> _Task directions_
Only the lines from the one holding "How many objects overlap with the red" to the end should be retyped, exactly, with both ends included and no pictures.

> _Listed records_
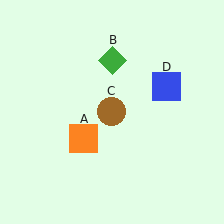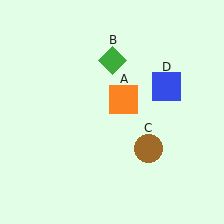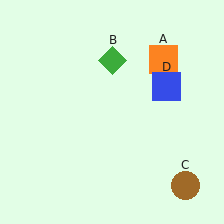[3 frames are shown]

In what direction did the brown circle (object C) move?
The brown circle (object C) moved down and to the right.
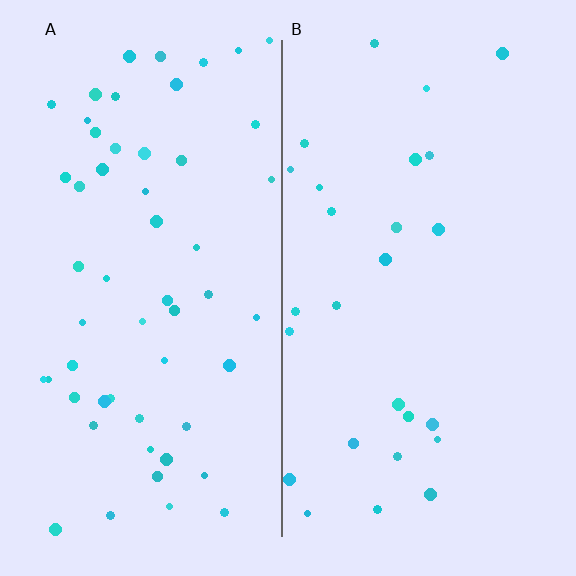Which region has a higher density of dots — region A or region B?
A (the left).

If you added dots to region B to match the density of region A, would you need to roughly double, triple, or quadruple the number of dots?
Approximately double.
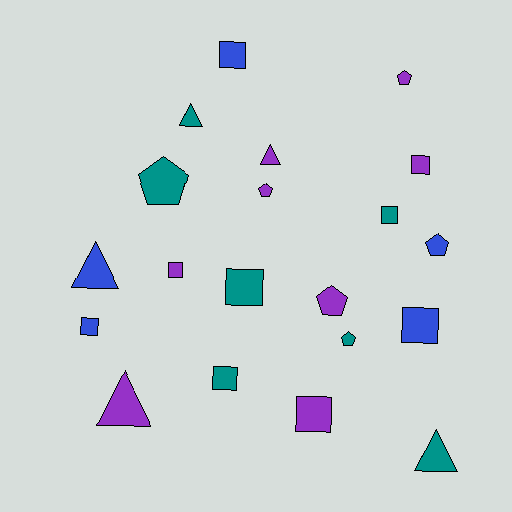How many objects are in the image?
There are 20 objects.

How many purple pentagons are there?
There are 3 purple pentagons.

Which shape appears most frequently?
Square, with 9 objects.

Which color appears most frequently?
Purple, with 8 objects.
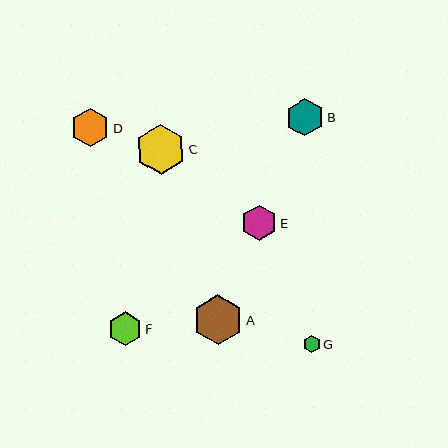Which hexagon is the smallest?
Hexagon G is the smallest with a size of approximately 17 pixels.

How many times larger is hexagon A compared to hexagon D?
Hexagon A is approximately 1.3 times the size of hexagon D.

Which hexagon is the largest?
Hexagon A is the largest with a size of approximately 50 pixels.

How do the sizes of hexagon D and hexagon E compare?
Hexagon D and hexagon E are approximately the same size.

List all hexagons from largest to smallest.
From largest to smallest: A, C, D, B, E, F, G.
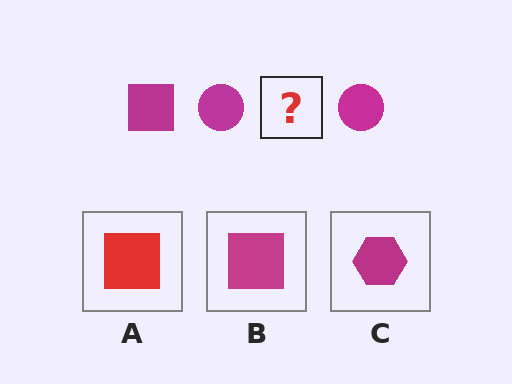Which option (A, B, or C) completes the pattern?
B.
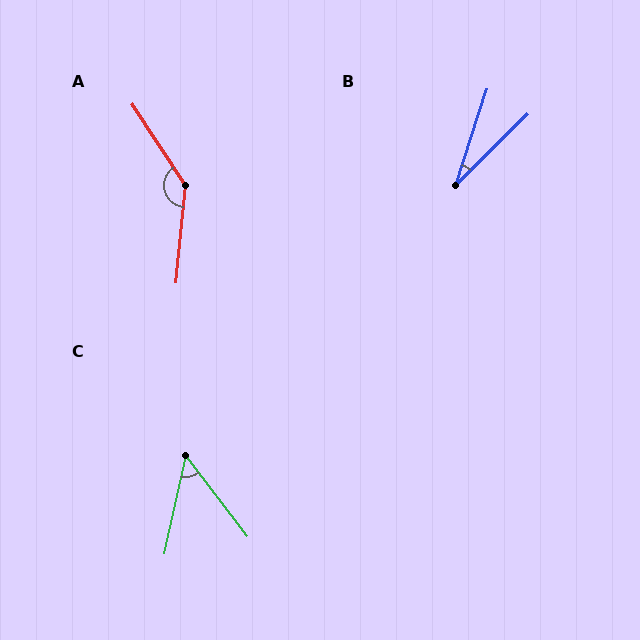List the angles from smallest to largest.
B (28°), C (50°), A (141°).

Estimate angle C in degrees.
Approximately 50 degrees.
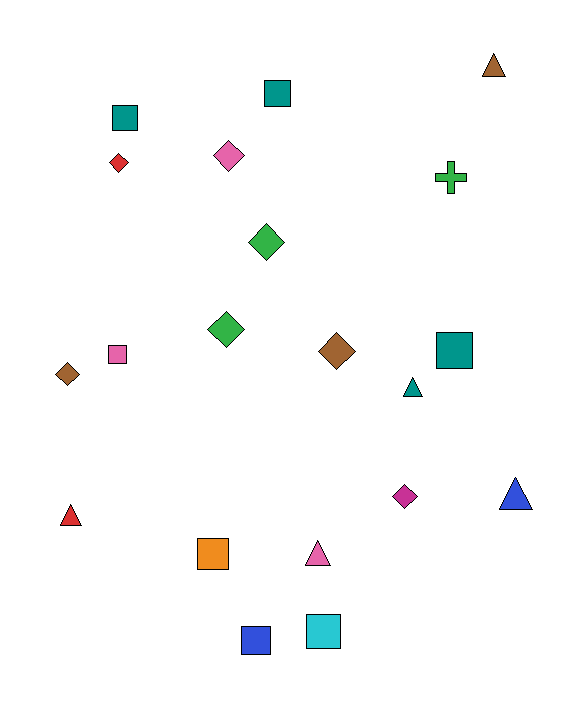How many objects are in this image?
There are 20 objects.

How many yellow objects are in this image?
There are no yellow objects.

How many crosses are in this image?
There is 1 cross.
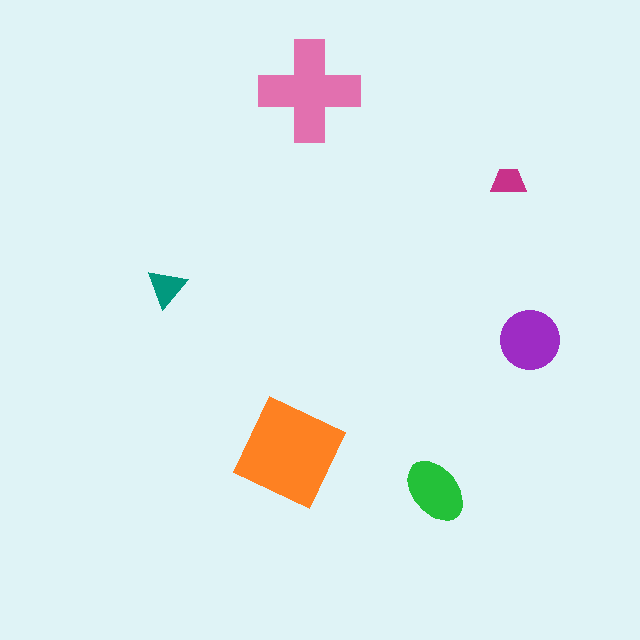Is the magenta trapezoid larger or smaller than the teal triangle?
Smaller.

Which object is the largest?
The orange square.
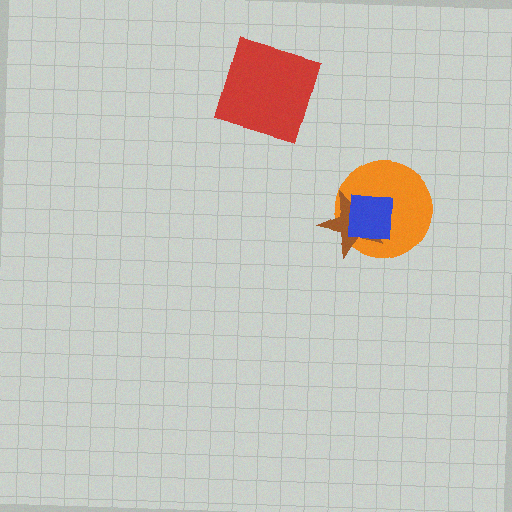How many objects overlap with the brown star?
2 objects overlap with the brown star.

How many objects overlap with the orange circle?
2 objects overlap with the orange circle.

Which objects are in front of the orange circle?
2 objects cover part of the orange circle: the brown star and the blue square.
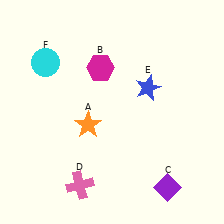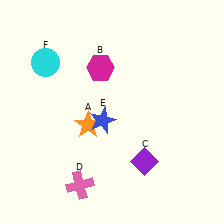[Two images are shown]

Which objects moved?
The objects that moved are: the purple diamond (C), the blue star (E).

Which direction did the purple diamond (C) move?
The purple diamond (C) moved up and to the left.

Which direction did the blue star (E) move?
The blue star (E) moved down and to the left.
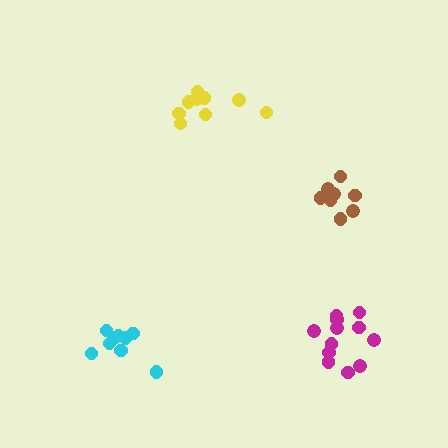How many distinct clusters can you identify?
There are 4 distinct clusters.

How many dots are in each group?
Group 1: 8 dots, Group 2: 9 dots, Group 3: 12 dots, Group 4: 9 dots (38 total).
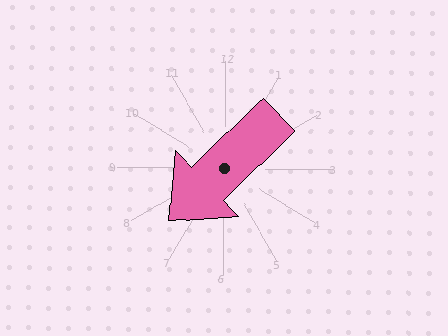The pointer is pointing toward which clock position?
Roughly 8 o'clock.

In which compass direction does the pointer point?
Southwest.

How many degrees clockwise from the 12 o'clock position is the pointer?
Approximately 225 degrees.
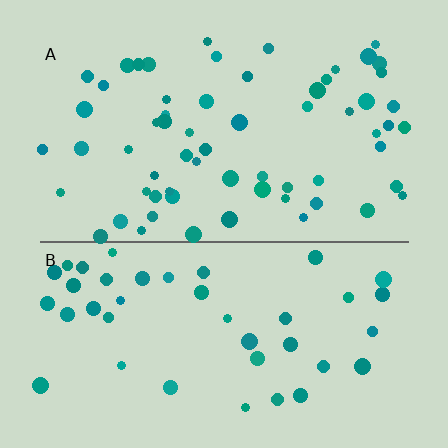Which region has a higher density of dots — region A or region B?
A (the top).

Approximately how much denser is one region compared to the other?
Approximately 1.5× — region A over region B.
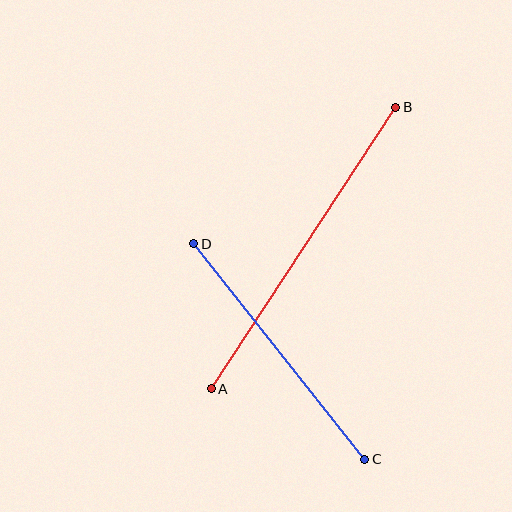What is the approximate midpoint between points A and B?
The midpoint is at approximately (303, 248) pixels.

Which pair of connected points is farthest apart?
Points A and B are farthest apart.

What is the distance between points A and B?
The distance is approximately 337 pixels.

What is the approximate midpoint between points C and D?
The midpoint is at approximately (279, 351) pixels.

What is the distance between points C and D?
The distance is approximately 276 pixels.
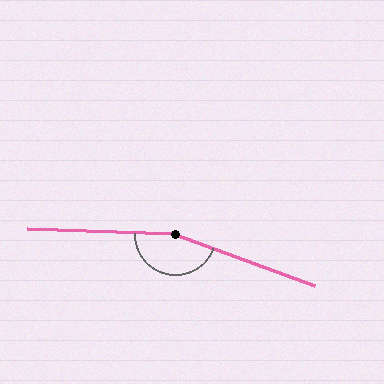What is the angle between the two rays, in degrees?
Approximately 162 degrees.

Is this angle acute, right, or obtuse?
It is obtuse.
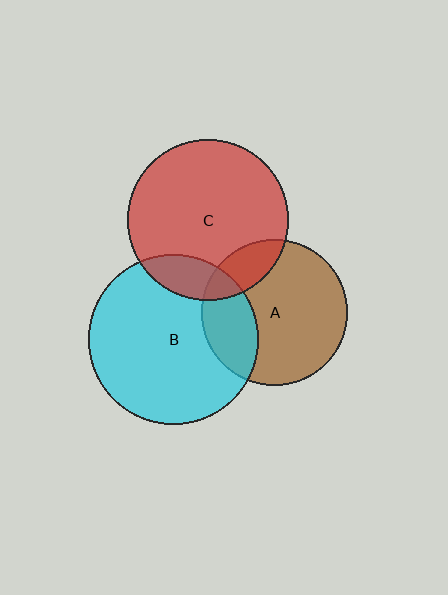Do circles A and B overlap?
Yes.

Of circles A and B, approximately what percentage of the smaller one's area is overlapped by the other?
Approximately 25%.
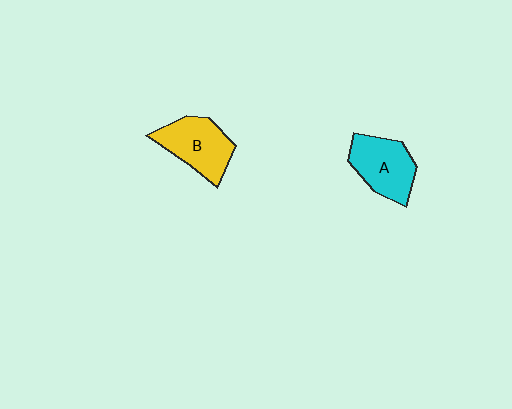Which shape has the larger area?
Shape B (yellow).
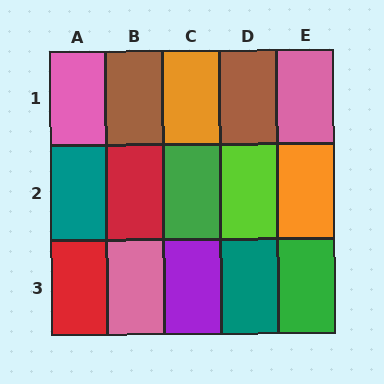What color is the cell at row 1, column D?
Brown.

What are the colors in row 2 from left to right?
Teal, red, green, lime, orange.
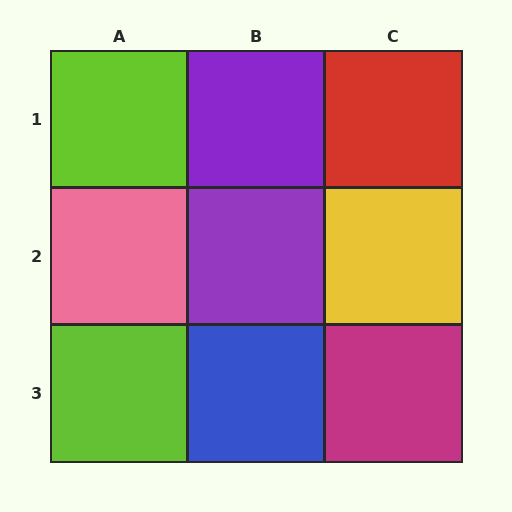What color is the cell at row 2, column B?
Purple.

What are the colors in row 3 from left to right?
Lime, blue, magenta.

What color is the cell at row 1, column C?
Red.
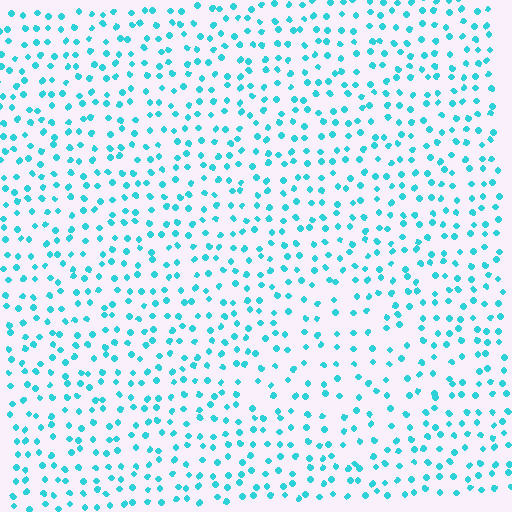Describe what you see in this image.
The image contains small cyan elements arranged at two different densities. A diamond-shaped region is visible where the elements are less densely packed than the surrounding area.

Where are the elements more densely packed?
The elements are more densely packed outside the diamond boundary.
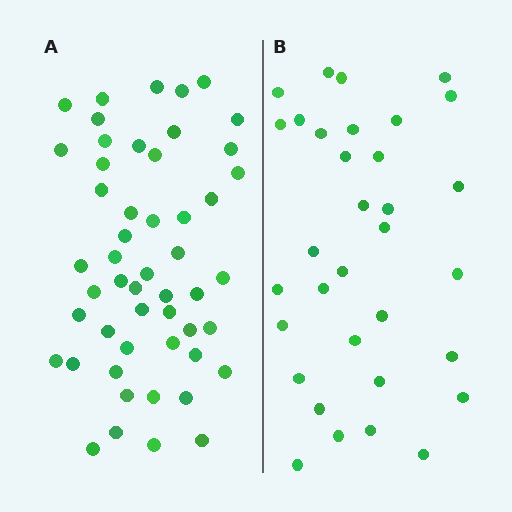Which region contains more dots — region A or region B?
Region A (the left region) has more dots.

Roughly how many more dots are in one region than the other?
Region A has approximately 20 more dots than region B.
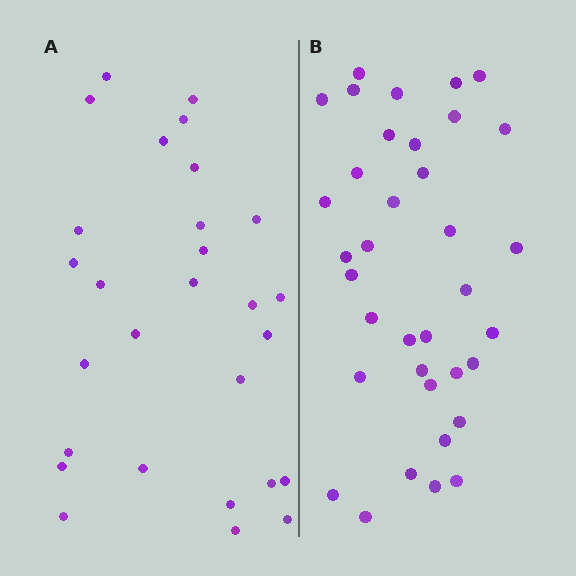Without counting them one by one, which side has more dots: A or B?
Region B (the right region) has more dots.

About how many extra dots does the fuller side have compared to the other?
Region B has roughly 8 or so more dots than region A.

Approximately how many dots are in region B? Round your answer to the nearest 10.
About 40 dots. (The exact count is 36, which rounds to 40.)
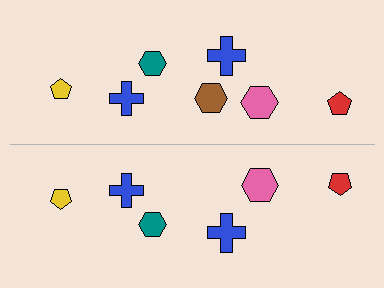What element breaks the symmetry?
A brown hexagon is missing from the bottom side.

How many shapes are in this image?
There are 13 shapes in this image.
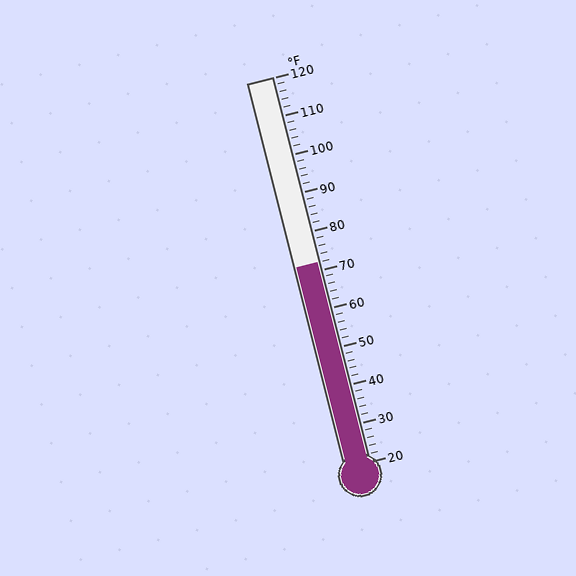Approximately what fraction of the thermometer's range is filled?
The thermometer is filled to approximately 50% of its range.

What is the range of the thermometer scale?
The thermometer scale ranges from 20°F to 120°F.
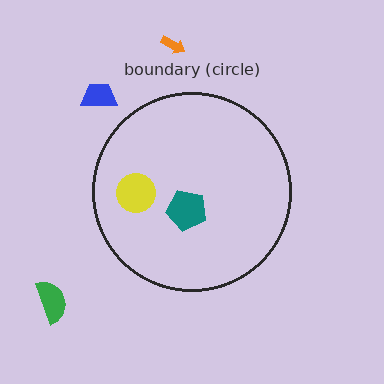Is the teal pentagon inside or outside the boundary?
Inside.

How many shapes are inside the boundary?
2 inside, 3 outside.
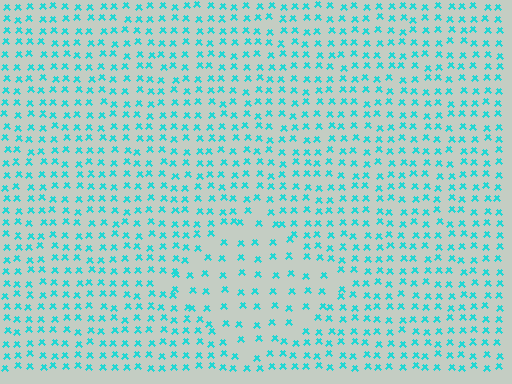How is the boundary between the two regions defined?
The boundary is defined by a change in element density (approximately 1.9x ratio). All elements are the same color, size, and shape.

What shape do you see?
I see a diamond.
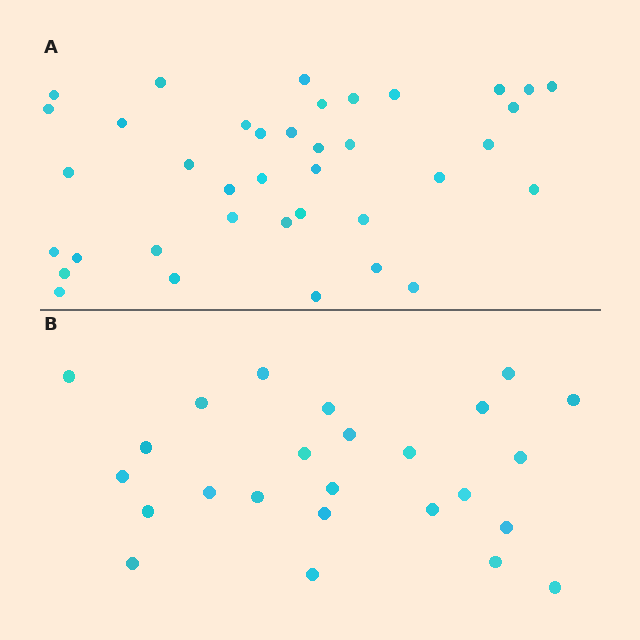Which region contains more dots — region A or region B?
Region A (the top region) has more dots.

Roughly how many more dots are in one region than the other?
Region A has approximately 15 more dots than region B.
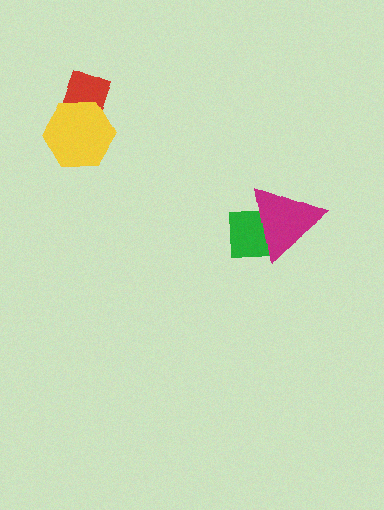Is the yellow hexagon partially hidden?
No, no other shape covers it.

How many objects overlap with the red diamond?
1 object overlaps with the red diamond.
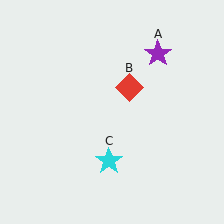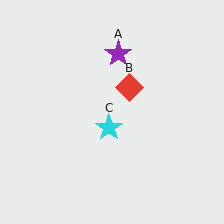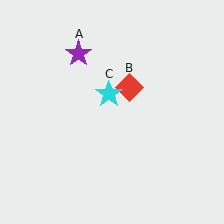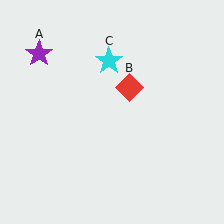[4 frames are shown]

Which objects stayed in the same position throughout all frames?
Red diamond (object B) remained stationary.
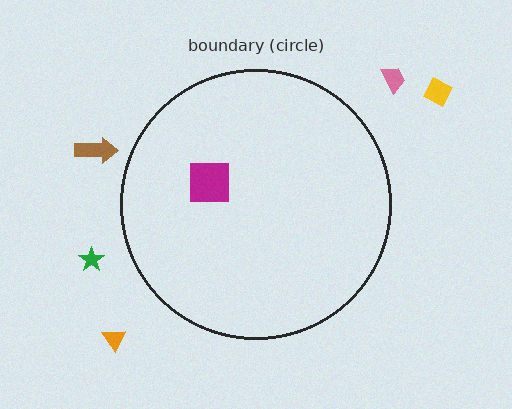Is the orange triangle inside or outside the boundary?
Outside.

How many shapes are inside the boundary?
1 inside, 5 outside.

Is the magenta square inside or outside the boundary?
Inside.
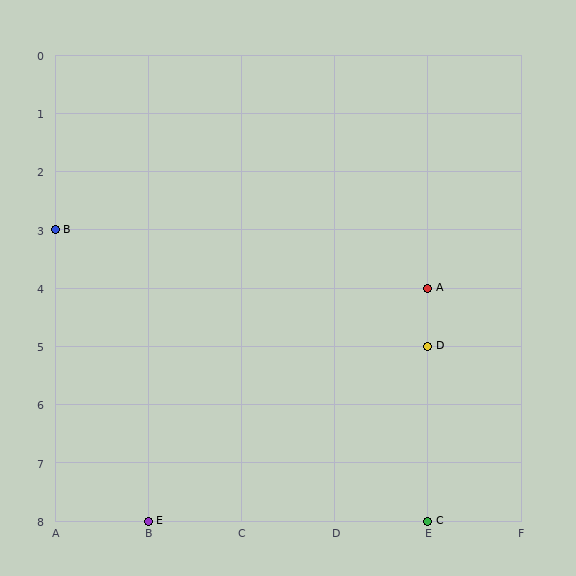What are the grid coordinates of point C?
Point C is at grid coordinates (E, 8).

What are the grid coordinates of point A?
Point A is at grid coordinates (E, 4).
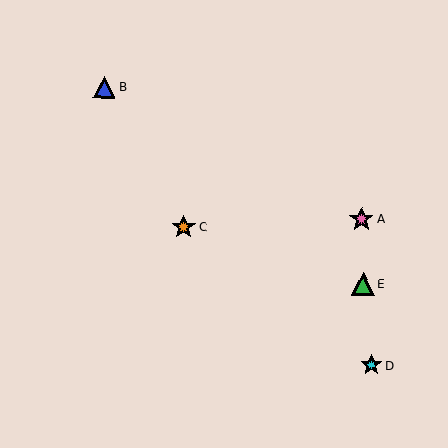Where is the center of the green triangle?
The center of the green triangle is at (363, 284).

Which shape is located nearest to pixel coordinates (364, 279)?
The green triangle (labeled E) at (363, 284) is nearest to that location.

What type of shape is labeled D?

> _Correct result_
How many objects overlap with the red diamond?
1 object overlaps with the red diamond.
[4 frames are shown]

Which objects stayed in the same position throughout all frames?
Red diamond (object B) remained stationary.
Is the orange triangle inside or outside the boundary?
Outside.

How many shapes are inside the boundary?
1 inside, 5 outside.

Is the magenta square inside or outside the boundary?
Inside.
What are the grid coordinates of point C?
Point C is at grid coordinates (E, 8).

What are the grid coordinates of point A?
Point A is at grid coordinates (E, 4).
Where is the center of the green triangle?
The center of the green triangle is at (363, 284).

Which shape is located nearest to pixel coordinates (364, 279)?
The green triangle (labeled E) at (363, 284) is nearest to that location.

What type of shape is labeled D?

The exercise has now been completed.